— Start —

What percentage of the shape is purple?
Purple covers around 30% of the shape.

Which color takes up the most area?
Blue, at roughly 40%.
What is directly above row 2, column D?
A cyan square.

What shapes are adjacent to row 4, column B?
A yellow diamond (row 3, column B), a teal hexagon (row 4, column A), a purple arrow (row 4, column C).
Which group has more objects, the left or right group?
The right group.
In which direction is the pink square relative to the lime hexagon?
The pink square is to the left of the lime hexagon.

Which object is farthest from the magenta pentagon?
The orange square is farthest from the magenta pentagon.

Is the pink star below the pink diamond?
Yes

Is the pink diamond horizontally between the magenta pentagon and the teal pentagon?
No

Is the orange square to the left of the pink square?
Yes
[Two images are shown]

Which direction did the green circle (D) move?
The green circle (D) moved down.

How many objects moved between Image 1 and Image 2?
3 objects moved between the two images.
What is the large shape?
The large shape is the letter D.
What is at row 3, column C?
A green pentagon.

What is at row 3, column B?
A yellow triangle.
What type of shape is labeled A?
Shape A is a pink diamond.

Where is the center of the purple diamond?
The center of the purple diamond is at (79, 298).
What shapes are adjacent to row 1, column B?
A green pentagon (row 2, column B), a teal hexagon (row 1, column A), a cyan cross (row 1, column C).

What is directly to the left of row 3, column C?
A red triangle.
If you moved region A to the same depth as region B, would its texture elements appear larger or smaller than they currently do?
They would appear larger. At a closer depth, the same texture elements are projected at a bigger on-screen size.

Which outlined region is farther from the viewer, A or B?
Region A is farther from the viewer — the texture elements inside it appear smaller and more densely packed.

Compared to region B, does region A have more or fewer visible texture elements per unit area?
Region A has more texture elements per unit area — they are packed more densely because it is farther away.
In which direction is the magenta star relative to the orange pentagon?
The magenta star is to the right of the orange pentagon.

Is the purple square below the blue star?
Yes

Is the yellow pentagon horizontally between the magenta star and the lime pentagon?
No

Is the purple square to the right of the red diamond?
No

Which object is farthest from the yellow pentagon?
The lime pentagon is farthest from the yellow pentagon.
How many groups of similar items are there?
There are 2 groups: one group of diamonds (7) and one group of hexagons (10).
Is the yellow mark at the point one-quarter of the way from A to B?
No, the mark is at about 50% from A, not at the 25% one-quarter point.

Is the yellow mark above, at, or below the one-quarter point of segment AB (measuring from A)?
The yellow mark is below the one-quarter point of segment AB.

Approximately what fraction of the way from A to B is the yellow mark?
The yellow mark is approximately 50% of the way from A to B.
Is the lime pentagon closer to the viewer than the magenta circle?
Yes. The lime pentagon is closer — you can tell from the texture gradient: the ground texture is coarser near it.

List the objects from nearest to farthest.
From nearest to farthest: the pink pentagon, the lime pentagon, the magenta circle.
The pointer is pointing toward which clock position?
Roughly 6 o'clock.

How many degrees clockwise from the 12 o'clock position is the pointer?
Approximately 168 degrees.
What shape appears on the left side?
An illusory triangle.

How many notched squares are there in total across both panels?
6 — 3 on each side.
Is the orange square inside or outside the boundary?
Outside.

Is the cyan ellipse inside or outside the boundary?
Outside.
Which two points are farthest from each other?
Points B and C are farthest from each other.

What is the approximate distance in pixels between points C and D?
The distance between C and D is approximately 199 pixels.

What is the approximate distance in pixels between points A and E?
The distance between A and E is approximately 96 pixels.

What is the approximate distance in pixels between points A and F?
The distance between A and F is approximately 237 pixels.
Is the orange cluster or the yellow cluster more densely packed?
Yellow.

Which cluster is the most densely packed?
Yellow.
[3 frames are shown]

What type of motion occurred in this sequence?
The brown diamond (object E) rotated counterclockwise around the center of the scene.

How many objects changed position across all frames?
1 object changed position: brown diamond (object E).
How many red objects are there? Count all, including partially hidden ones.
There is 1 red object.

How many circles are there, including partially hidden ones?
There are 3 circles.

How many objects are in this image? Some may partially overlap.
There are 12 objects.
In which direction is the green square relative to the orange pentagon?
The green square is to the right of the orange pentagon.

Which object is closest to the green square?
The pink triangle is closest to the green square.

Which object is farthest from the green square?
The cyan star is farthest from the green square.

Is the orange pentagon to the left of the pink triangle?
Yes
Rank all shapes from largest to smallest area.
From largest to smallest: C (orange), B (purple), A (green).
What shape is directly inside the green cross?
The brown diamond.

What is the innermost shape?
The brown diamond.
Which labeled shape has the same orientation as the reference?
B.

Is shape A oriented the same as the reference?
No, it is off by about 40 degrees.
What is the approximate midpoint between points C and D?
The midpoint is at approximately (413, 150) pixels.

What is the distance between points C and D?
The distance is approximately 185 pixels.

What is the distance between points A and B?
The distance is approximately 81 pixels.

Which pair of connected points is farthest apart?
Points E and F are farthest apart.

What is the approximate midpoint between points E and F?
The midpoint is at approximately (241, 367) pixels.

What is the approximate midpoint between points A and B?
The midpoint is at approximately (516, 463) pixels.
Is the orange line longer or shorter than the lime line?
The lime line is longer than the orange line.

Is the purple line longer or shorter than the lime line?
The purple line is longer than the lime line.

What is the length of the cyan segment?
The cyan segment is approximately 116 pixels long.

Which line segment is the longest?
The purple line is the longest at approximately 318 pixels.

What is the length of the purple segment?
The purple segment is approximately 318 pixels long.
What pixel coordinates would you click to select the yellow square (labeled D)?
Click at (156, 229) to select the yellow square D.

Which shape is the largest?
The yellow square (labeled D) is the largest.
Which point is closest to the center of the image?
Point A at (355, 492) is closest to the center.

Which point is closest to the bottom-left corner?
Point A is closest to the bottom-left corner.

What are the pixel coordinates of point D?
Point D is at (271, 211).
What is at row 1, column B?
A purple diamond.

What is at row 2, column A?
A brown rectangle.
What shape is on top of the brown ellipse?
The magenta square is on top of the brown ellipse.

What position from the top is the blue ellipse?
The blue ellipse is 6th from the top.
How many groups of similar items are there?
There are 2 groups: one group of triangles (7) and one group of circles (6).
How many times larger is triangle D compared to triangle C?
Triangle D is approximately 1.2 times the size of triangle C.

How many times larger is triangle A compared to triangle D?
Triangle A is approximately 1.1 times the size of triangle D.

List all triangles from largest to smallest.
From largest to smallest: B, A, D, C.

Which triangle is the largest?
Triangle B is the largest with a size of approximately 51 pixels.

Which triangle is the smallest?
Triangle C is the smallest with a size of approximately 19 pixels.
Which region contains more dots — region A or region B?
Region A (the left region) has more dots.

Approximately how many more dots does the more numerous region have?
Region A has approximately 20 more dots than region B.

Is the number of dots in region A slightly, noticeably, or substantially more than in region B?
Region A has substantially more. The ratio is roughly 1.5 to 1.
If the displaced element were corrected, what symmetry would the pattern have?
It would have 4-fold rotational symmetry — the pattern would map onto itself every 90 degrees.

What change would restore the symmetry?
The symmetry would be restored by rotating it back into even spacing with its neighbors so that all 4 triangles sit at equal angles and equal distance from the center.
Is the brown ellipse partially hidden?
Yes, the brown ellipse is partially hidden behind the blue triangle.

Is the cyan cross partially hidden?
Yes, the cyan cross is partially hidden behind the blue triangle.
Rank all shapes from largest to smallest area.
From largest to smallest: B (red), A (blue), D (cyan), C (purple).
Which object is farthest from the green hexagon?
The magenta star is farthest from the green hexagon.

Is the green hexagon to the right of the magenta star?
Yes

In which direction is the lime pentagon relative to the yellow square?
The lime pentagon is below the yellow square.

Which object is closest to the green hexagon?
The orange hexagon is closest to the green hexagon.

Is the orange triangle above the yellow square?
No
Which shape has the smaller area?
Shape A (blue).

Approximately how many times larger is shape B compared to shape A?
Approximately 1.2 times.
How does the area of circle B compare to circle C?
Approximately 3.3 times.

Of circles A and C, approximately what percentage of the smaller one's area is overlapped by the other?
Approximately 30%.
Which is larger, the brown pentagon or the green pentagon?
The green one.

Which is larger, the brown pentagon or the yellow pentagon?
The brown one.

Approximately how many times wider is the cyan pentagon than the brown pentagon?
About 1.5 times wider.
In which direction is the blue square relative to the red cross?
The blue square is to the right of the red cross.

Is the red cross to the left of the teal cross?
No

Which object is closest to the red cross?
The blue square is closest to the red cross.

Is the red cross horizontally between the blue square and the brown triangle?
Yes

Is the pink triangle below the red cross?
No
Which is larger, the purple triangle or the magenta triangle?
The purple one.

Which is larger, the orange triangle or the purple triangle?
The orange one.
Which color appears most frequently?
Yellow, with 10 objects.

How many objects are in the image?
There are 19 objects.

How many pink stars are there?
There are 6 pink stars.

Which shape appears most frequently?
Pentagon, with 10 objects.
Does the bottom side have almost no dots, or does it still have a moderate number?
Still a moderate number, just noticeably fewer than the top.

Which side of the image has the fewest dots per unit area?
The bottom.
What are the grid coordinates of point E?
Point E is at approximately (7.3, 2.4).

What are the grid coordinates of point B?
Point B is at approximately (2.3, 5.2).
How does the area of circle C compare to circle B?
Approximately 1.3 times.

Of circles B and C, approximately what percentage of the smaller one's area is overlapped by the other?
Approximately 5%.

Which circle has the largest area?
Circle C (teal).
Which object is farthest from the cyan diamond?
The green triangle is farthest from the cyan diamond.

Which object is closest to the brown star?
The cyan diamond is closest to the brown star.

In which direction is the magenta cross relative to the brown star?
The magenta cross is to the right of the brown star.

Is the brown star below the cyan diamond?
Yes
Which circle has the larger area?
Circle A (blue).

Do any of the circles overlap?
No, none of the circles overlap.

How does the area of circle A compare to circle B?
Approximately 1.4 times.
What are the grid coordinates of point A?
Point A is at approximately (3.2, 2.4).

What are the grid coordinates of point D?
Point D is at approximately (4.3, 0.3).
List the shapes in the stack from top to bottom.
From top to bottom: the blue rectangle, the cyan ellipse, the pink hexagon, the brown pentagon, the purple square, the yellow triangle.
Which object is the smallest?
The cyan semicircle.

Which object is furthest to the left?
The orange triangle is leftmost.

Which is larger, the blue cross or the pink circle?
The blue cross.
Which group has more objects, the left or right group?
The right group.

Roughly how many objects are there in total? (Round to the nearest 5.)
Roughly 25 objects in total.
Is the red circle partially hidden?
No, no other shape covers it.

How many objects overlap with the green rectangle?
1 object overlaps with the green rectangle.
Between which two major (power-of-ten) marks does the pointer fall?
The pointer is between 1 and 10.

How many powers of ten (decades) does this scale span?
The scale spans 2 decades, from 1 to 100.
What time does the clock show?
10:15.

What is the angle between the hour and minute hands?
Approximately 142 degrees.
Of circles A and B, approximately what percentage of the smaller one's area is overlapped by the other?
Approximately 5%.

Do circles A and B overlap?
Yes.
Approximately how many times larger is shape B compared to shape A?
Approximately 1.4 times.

— End —

**YOUR TASK:**
List the lines of the material in which the word "shown" occurs.

**FINAL RESULT:**
[Two images are shown]
[3 frames are shown]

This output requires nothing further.